» Task goal: Below are several records. Retype exactly those lines running from the one with "Which color takes up the least area?" through the one with "Are the two", end lines included, and no others.

-- Start Provided records --

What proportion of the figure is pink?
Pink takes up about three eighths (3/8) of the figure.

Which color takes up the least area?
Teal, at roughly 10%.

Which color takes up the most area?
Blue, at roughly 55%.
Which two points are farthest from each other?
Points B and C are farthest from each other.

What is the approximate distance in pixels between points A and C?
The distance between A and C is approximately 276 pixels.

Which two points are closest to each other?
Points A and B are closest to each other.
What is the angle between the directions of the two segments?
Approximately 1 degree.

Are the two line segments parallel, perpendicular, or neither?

-- End Provided records --
-- Start Provided records --

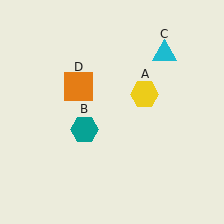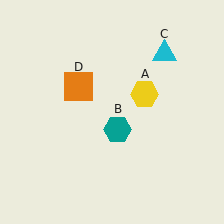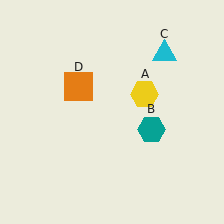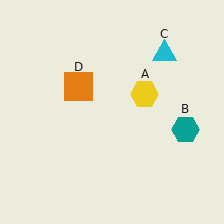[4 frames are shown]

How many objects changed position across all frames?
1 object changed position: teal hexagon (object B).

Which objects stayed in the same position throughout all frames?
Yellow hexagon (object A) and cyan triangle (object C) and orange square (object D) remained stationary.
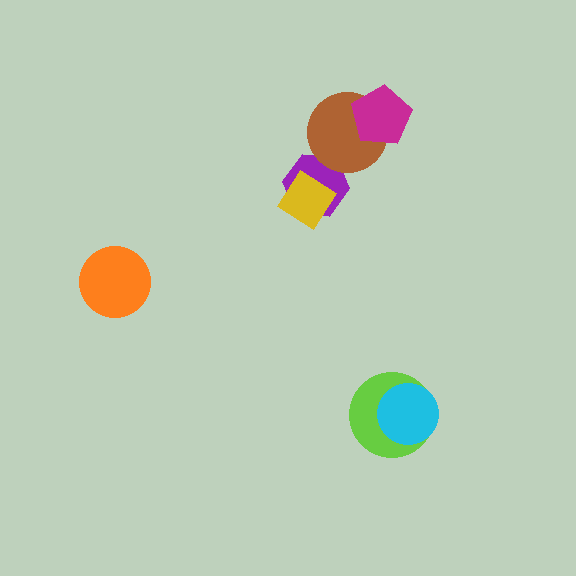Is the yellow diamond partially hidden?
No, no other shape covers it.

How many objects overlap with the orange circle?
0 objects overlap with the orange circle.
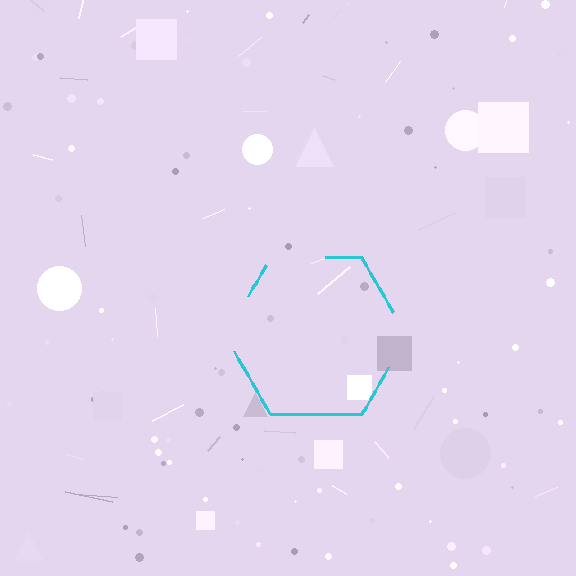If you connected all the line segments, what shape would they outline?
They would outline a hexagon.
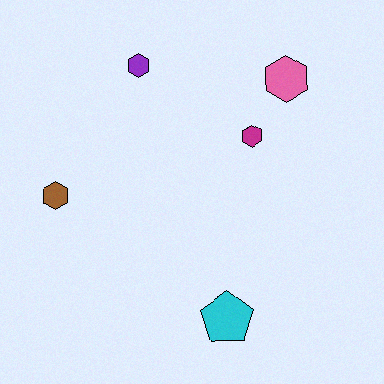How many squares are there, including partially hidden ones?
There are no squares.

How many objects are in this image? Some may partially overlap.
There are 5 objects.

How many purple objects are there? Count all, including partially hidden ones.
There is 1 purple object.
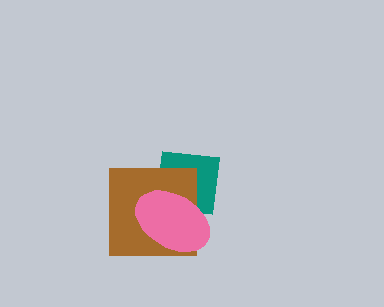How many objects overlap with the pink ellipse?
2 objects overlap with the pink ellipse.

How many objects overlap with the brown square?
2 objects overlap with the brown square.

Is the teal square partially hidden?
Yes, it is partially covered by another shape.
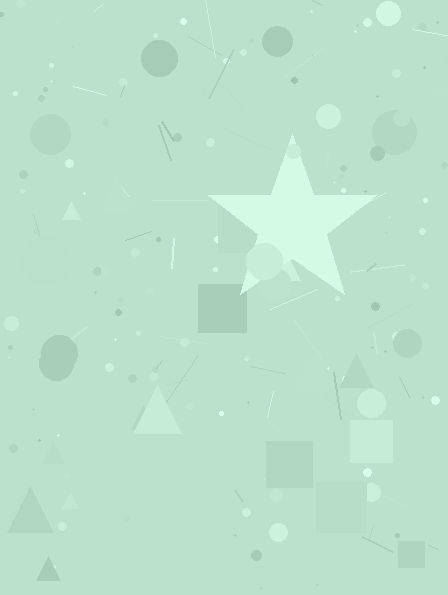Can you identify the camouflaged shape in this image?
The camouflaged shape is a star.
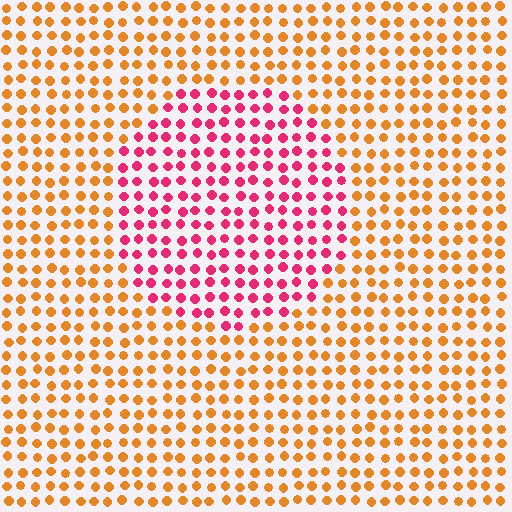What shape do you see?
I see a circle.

-- End Provided records --

» Written reply:
Which color takes up the least area?
Teal, at roughly 10%.

Which color takes up the most area?
Blue, at roughly 55%.
Which two points are farthest from each other?
Points B and C are farthest from each other.

What is the approximate distance in pixels between points A and C?
The distance between A and C is approximately 276 pixels.

Which two points are closest to each other?
Points A and B are closest to each other.
What is the angle between the directions of the two segments?
Approximately 1 degree.

Are the two line segments parallel, perpendicular, or neither?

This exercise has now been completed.